**The task:**
The output must be exactly the lines from the "How many purple" line through the end of the listing below, with no picture included.

[Start of Attachment]

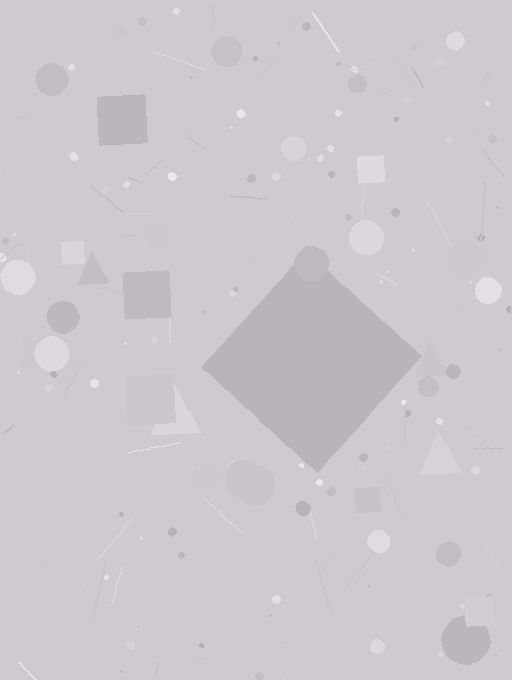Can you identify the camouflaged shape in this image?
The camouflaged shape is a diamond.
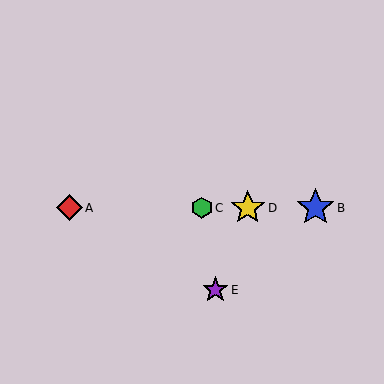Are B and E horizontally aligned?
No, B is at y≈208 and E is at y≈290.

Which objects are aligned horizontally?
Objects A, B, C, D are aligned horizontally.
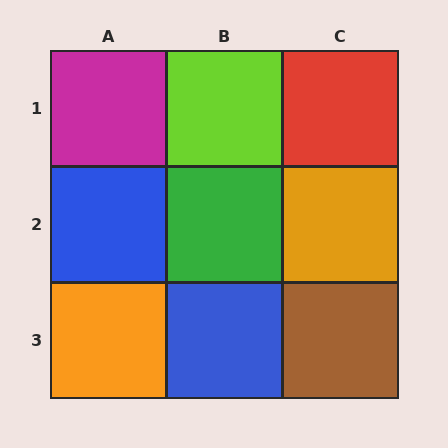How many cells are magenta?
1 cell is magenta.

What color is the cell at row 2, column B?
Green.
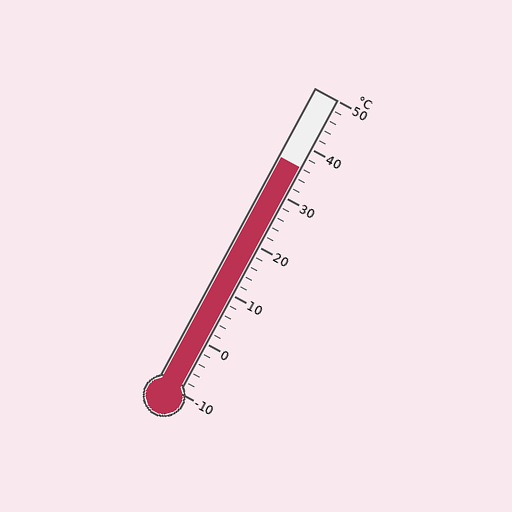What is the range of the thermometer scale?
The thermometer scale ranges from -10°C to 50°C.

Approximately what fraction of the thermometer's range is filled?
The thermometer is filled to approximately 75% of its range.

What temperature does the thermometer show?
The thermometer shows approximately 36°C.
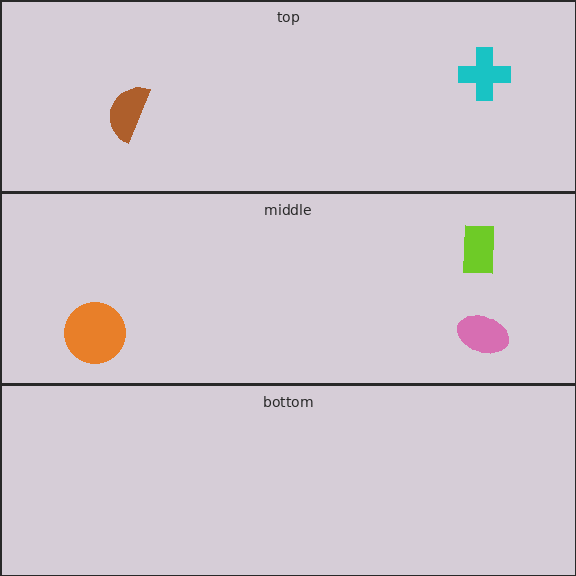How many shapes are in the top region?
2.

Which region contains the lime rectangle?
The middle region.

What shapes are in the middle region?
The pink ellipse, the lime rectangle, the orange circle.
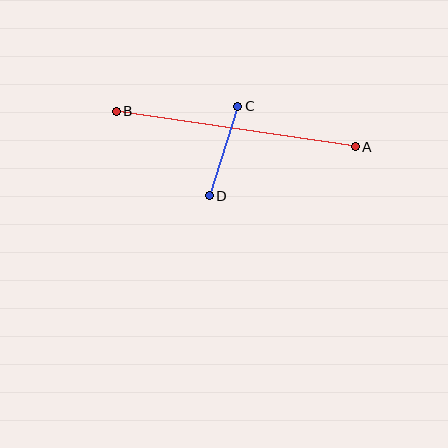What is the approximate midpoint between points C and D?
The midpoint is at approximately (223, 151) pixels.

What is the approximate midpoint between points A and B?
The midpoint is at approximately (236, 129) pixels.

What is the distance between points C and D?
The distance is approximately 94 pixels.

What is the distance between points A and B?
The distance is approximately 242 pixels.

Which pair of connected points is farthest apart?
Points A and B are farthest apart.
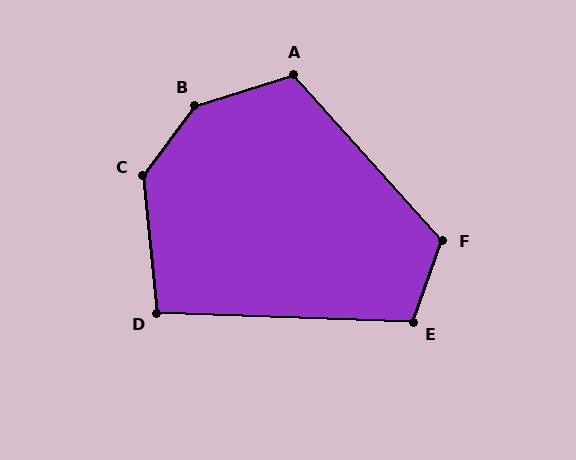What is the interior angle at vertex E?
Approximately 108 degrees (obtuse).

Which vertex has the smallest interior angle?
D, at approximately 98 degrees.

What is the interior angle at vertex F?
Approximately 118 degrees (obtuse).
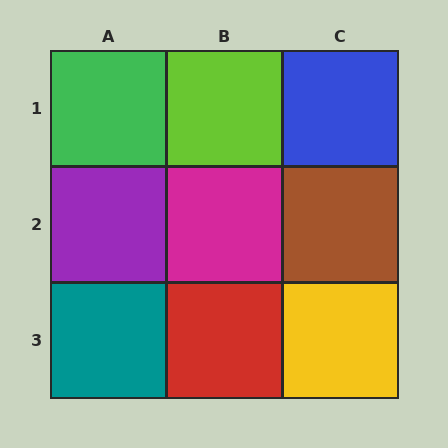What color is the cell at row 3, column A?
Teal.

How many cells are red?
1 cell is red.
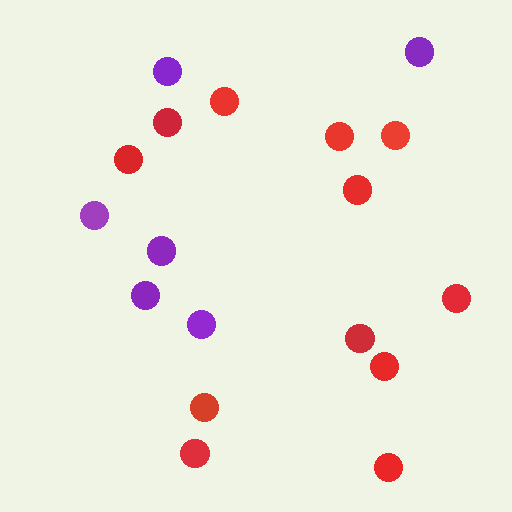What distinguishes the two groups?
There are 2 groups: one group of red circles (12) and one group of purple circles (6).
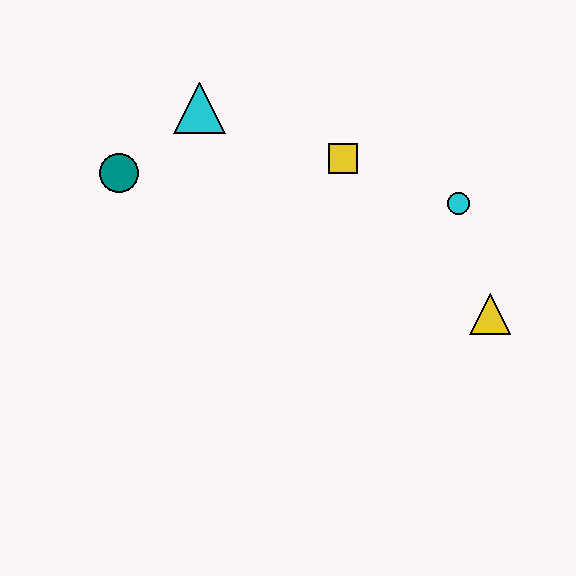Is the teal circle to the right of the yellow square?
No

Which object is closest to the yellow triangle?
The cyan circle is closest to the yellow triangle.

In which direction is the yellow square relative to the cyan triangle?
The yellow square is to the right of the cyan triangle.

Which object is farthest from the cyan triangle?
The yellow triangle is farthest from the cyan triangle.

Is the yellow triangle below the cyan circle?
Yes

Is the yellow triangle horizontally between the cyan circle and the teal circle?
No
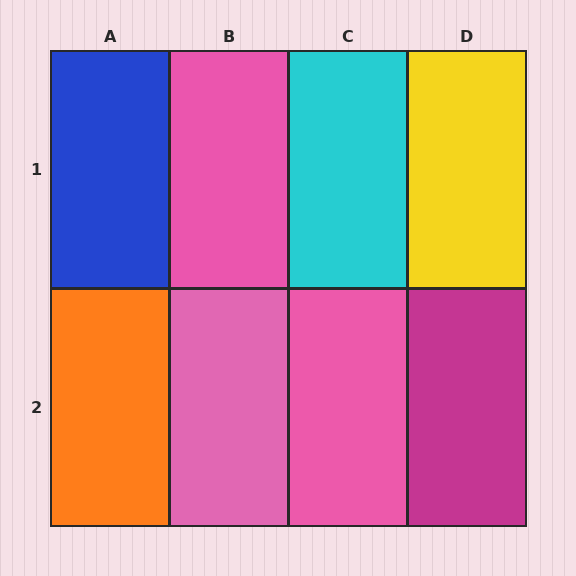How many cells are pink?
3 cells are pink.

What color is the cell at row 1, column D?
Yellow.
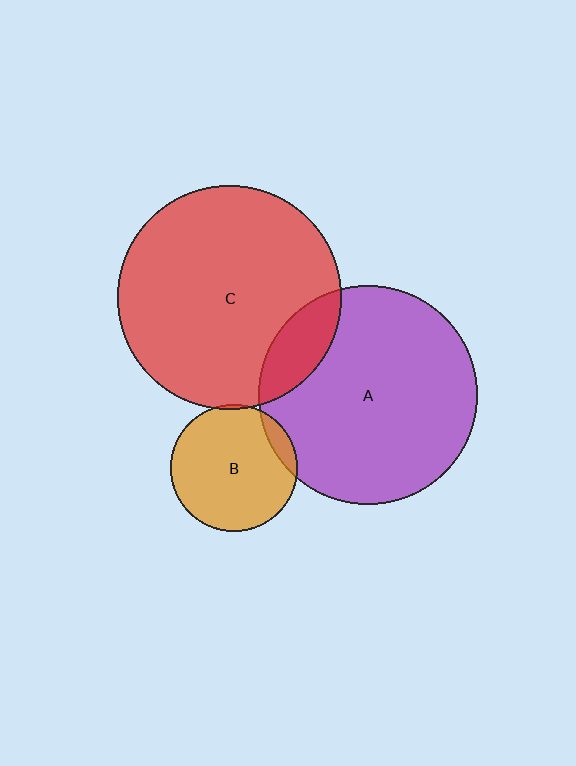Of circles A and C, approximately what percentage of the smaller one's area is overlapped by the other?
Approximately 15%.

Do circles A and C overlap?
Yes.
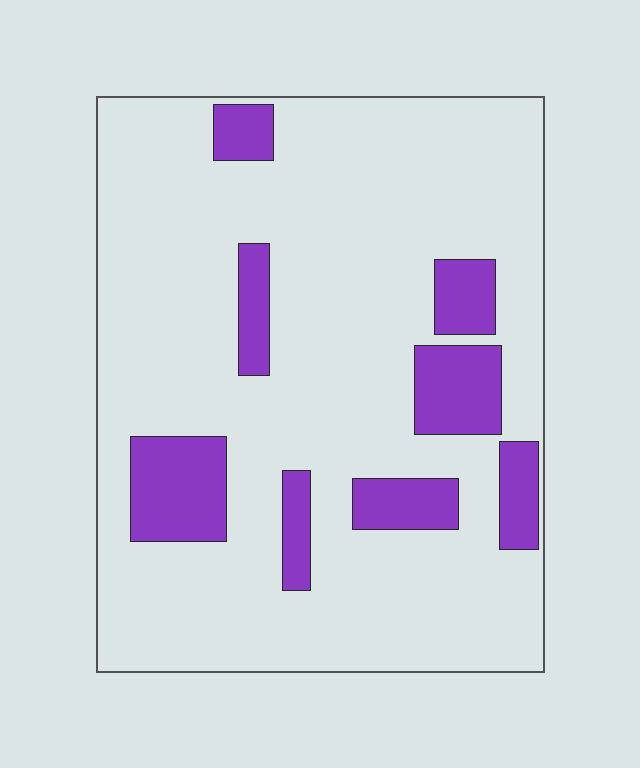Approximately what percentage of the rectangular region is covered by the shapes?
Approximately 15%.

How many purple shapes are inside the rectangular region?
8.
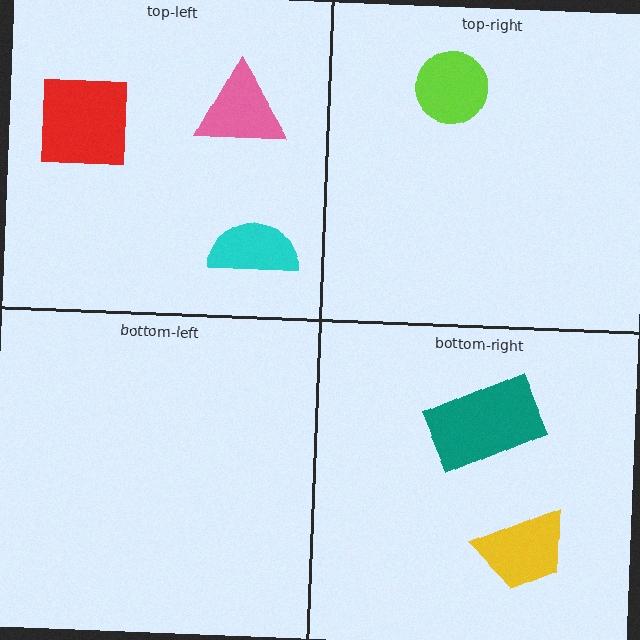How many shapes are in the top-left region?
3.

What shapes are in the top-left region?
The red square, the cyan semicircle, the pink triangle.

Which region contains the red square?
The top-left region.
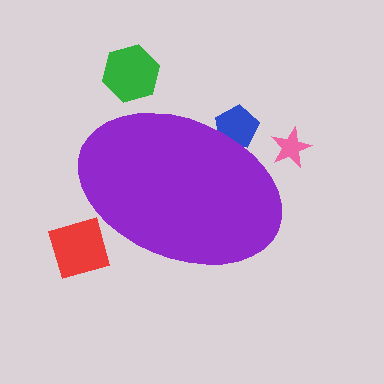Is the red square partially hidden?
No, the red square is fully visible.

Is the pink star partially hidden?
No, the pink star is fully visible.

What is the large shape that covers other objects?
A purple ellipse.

[End of Attachment]

**Written reply:**
How many purple shapes are inside the rectangular region?
8.
How many shapes are in the top-left region?
3.

What shapes are in the top-left region?
The red square, the cyan semicircle, the pink triangle.

Which region contains the red square?
The top-left region.
Is the red square partially hidden?
No, the red square is fully visible.

Is the pink star partially hidden?
No, the pink star is fully visible.

What is the large shape that covers other objects?
A purple ellipse.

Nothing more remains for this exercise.